::: MATERIALS PROVIDED :::
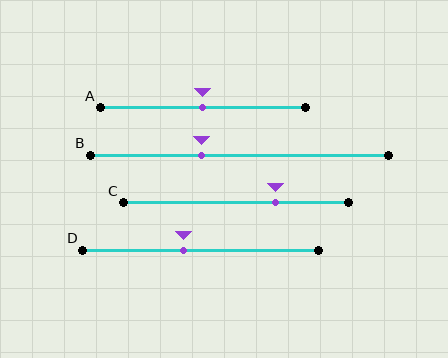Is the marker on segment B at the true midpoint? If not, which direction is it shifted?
No, the marker on segment B is shifted to the left by about 13% of the segment length.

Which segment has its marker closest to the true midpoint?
Segment A has its marker closest to the true midpoint.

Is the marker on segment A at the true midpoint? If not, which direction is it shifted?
Yes, the marker on segment A is at the true midpoint.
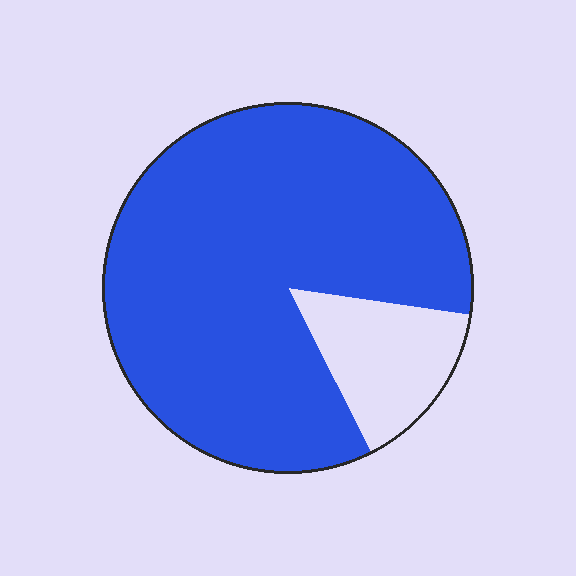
:::
PROBLEM DETAILS: Repeat each entry exactly as given; no pictures belong in the copy.

SOLUTION TO THE PROBLEM:
Is the marker on segment B at the true midpoint? If not, which direction is it shifted?
No, the marker on segment B is shifted to the left by about 13% of the segment length.

Which segment has its marker closest to the true midpoint?
Segment A has its marker closest to the true midpoint.

Is the marker on segment A at the true midpoint? If not, which direction is it shifted?
Yes, the marker on segment A is at the true midpoint.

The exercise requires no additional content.